# The exercise:
Copy out each line of the material in which the word "shown" appears.

# Material for this exercise:
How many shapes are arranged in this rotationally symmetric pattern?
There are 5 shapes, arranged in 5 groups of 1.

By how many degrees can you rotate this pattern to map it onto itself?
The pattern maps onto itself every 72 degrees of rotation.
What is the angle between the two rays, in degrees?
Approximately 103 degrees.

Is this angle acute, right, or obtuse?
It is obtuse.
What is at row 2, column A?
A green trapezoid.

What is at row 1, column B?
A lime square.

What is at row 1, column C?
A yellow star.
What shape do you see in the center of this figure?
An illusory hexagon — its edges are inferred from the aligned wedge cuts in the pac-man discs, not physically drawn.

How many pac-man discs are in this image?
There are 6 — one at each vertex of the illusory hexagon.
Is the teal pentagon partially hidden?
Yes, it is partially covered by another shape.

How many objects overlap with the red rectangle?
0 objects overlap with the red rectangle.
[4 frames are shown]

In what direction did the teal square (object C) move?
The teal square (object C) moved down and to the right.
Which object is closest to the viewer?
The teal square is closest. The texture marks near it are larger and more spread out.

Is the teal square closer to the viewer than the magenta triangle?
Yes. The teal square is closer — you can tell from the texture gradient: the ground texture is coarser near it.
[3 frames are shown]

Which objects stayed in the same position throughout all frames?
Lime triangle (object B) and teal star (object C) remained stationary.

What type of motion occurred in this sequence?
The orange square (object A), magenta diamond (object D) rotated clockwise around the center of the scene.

* * *

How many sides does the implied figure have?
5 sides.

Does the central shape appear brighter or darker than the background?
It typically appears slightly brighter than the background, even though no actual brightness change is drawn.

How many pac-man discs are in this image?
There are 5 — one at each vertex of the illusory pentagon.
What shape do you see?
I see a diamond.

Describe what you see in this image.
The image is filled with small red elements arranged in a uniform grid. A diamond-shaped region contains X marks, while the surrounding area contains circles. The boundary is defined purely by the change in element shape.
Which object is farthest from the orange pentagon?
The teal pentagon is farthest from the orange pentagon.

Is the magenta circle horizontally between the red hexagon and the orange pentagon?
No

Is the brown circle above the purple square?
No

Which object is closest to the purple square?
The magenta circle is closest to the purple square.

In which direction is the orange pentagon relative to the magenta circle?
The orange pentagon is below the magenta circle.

# Solution to this problem:
[4 frames are shown]
[3 frames are shown]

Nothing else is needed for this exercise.